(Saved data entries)
▽
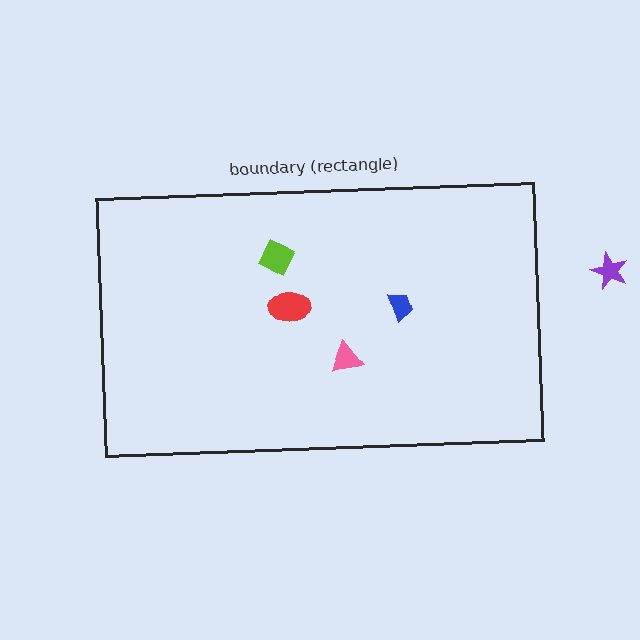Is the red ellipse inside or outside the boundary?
Inside.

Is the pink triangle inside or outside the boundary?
Inside.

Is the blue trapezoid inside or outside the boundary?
Inside.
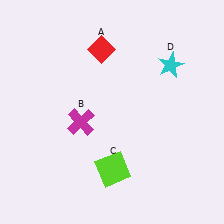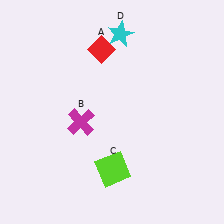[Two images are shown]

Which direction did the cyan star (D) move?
The cyan star (D) moved up and to the left.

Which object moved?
The cyan star (D) moved up and to the left.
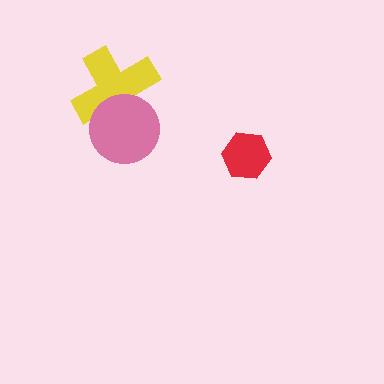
△
From the data above, write out everything exactly except the pictures.

Completed exercise »
Is the red ellipse inside or outside the boundary?
Inside.

Is the pink triangle inside or outside the boundary?
Inside.

Is the blue trapezoid inside or outside the boundary?
Inside.
[Two images are shown]

Which direction did the cyan star (D) move?
The cyan star (D) moved up and to the left.

Which object moved?
The cyan star (D) moved up and to the left.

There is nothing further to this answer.